- THE RECORDS -
------------------------------------------------
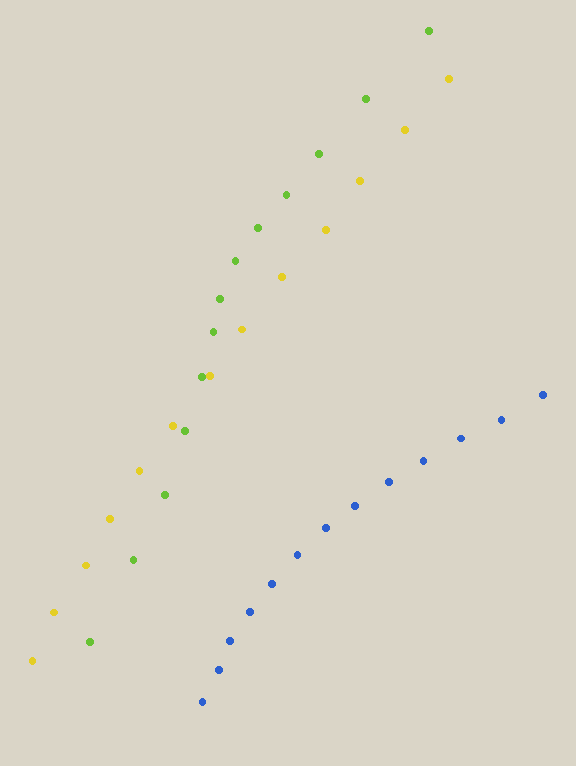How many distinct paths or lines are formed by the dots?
There are 3 distinct paths.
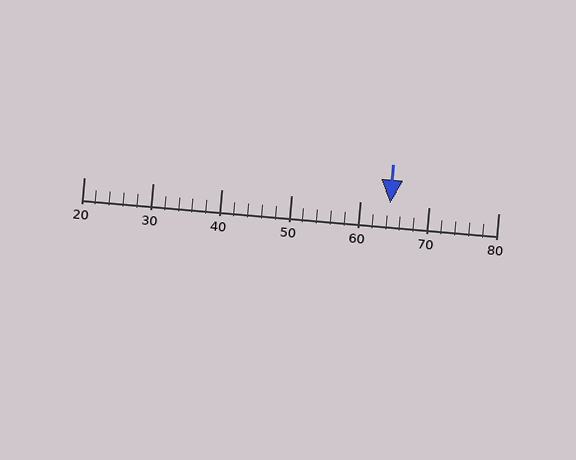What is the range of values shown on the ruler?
The ruler shows values from 20 to 80.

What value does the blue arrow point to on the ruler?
The blue arrow points to approximately 64.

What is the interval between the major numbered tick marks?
The major tick marks are spaced 10 units apart.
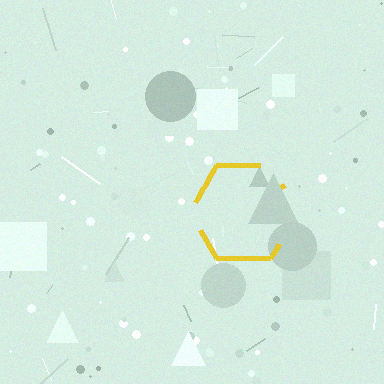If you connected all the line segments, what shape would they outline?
They would outline a hexagon.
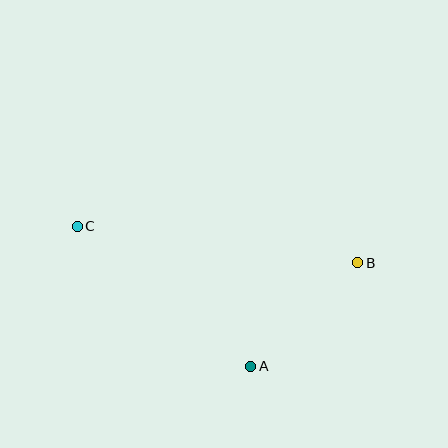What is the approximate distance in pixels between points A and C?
The distance between A and C is approximately 223 pixels.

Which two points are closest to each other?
Points A and B are closest to each other.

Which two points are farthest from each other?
Points B and C are farthest from each other.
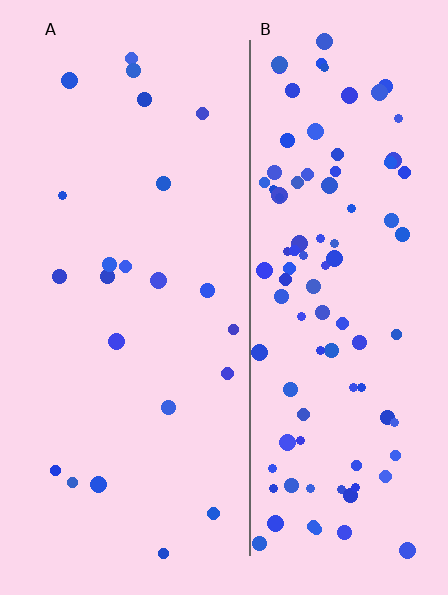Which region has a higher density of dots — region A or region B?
B (the right).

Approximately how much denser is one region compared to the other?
Approximately 4.4× — region B over region A.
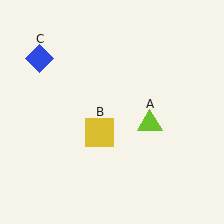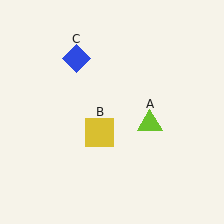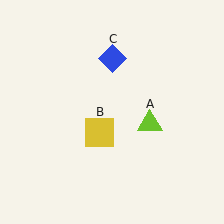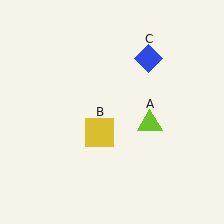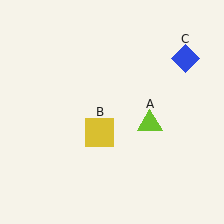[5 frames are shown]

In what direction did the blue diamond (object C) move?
The blue diamond (object C) moved right.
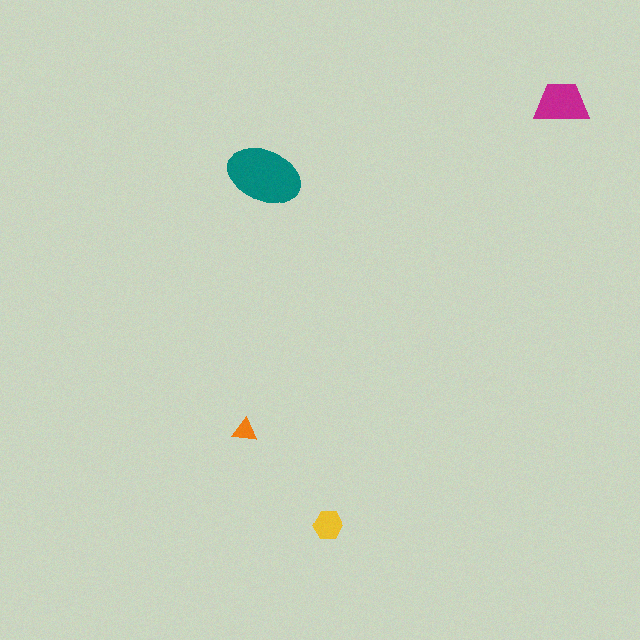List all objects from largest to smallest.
The teal ellipse, the magenta trapezoid, the yellow hexagon, the orange triangle.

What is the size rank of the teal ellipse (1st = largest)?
1st.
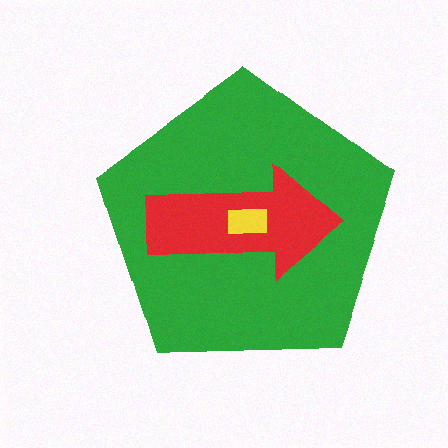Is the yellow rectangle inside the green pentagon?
Yes.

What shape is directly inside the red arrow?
The yellow rectangle.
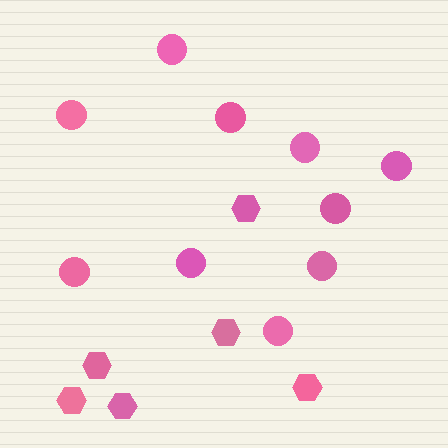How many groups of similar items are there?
There are 2 groups: one group of circles (10) and one group of hexagons (6).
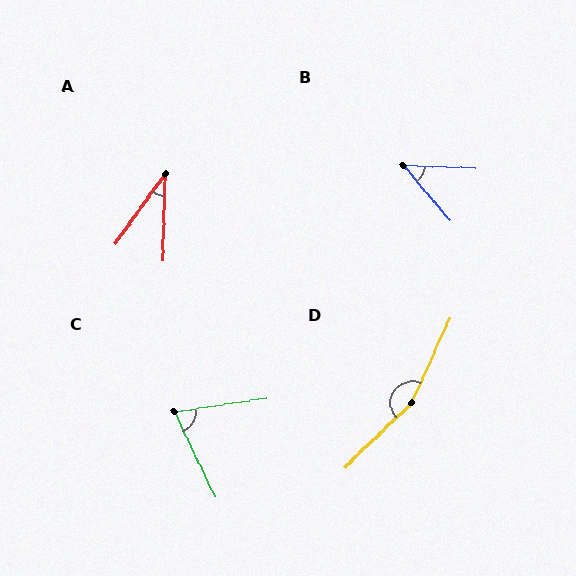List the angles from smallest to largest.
A (34°), B (48°), C (73°), D (159°).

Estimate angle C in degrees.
Approximately 73 degrees.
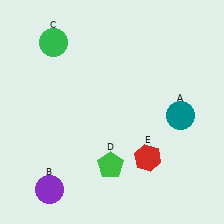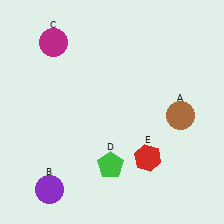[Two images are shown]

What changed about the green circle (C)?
In Image 1, C is green. In Image 2, it changed to magenta.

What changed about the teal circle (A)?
In Image 1, A is teal. In Image 2, it changed to brown.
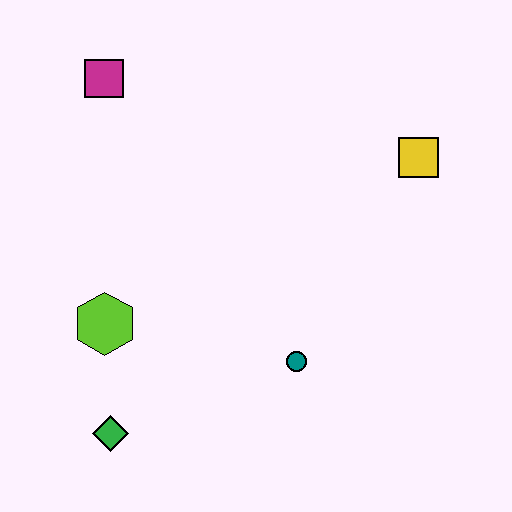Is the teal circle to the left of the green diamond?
No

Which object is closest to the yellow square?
The teal circle is closest to the yellow square.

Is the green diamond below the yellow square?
Yes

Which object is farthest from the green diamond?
The yellow square is farthest from the green diamond.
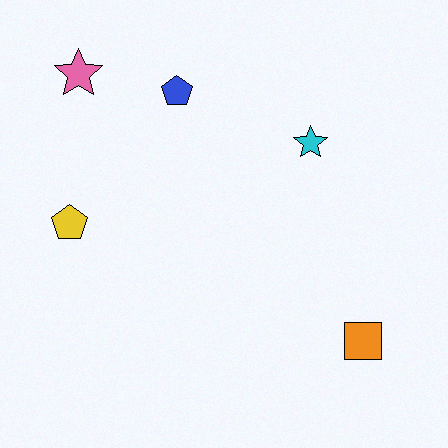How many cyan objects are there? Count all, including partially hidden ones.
There is 1 cyan object.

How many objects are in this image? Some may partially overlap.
There are 5 objects.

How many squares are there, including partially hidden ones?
------------------------------------------------
Each entry above is to be written out again unchanged, apart from the pictures, which are left out.

- ANSWER TO THIS EXERCISE -
How many distinct paths or lines are formed by the dots?
There are 3 distinct paths.
What is the range of values shown on the ruler?
The ruler shows values from 20 to 80.

What value does the blue arrow point to on the ruler?
The blue arrow points to approximately 64.

What is the interval between the major numbered tick marks?
The major tick marks are spaced 10 units apart.
If you connected all the line segments, what shape would they outline?
They would outline a hexagon.
What is the approximate distance in pixels between points A and C?
The distance between A and C is approximately 223 pixels.

Which two points are closest to each other?
Points A and B are closest to each other.

Which two points are farthest from each other?
Points B and C are farthest from each other.
Which region has a higher density of dots — region A or region B?
B (the right).

Approximately how much denser is one region compared to the other?
Approximately 4.4× — region B over region A.
[5 frames are shown]

In what direction did the blue diamond (object C) move?
The blue diamond (object C) moved right.
List all objects from largest to smallest.
The teal ellipse, the magenta trapezoid, the yellow hexagon, the orange triangle.

What is the size rank of the teal ellipse (1st = largest)?
1st.
Is the yellow rectangle inside the green pentagon?
Yes.

What shape is directly inside the red arrow?
The yellow rectangle.
How many groups of similar items are there?
There are 2 groups: one group of circles (10) and one group of hexagons (6).
List the angles from smallest to largest.
A (34°), B (48°), C (73°), D (159°).

Estimate angle C in degrees.
Approximately 73 degrees.
[Two images are shown]

What changed about the green circle (C)?
In Image 1, C is green. In Image 2, it changed to magenta.

What changed about the teal circle (A)?
In Image 1, A is teal. In Image 2, it changed to brown.
Is the teal circle to the left of the green diamond?
No

Which object is closest to the yellow square?
The teal circle is closest to the yellow square.

Is the green diamond below the yellow square?
Yes

Which object is farthest from the green diamond?
The yellow square is farthest from the green diamond.
How many cyan objects are there? Count all, including partially hidden ones.
There is 1 cyan object.

How many objects are in this image? Some may partially overlap.
There are 5 objects.

How many squares are there, including partially hidden ones?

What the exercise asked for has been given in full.